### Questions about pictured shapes

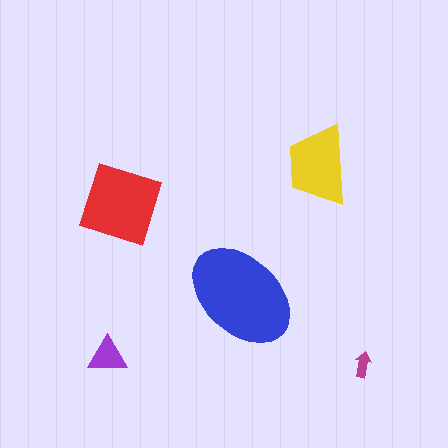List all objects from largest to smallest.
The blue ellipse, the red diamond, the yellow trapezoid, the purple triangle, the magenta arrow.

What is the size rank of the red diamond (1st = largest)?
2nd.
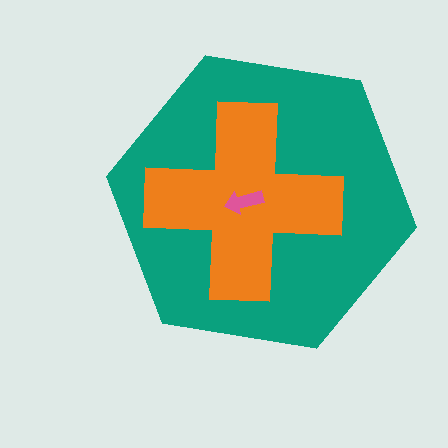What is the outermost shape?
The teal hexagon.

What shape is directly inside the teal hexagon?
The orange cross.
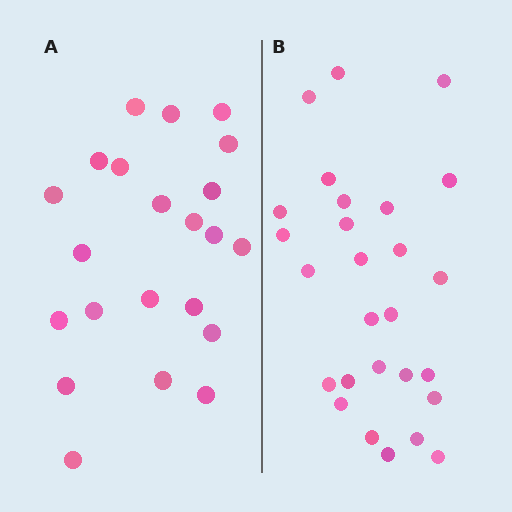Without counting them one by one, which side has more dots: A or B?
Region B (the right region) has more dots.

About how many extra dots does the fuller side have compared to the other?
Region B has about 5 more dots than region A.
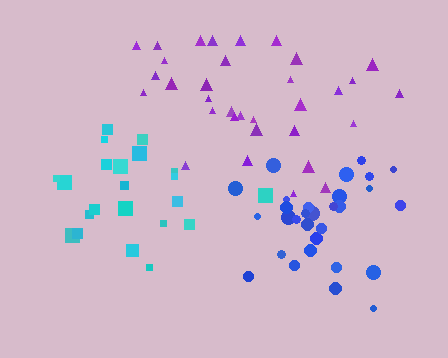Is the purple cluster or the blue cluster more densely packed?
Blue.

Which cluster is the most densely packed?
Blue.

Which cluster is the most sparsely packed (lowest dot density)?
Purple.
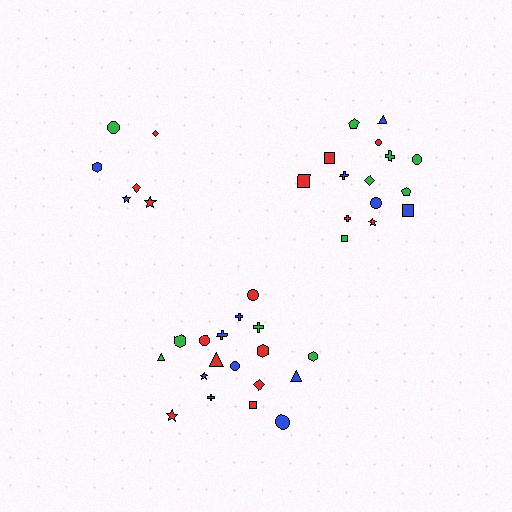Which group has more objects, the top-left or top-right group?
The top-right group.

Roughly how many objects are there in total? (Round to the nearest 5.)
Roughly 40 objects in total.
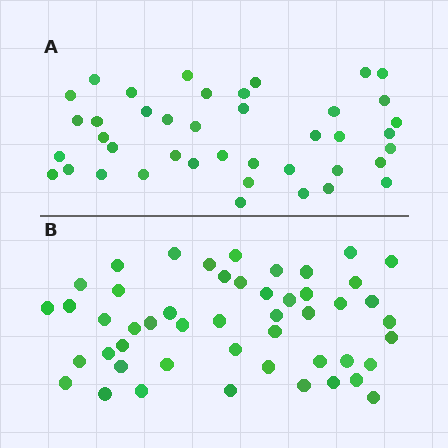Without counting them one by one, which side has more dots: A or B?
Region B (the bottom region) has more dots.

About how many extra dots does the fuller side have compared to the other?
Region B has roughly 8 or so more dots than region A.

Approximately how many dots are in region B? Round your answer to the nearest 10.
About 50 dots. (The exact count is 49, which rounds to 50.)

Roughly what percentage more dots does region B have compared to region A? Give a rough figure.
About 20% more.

### Prompt
Copy every entry word for word, but omit the pictures.

### The response
List all objects from largest to smallest.
The blue ellipse, the red diamond, the yellow trapezoid, the purple triangle, the magenta arrow.

What is the size rank of the red diamond (1st = largest)?
2nd.
What is the outermost shape?
The teal hexagon.

What shape is directly inside the teal hexagon?
The orange cross.
Without counting them one by one, which side has more dots: A or B?
Region B (the right region) has more dots.

About how many extra dots does the fuller side have compared to the other?
Region B has about 5 more dots than region A.
Is the purple cluster or the blue cluster more densely packed?
Blue.

Which cluster is the most densely packed?
Blue.

Which cluster is the most sparsely packed (lowest dot density)?
Purple.
Which group has more objects, the top-left or top-right group?
The top-right group.

Roughly how many objects are there in total? (Round to the nearest 5.)
Roughly 40 objects in total.
Without counting them one by one, which side has more dots: A or B?
Region B (the bottom region) has more dots.

About how many extra dots does the fuller side have compared to the other?
Region B has roughly 8 or so more dots than region A.

Approximately how many dots are in region B? Round your answer to the nearest 10.
About 50 dots. (The exact count is 49, which rounds to 50.)

Roughly what percentage more dots does region B have compared to region A? Give a rough figure.
About 20% more.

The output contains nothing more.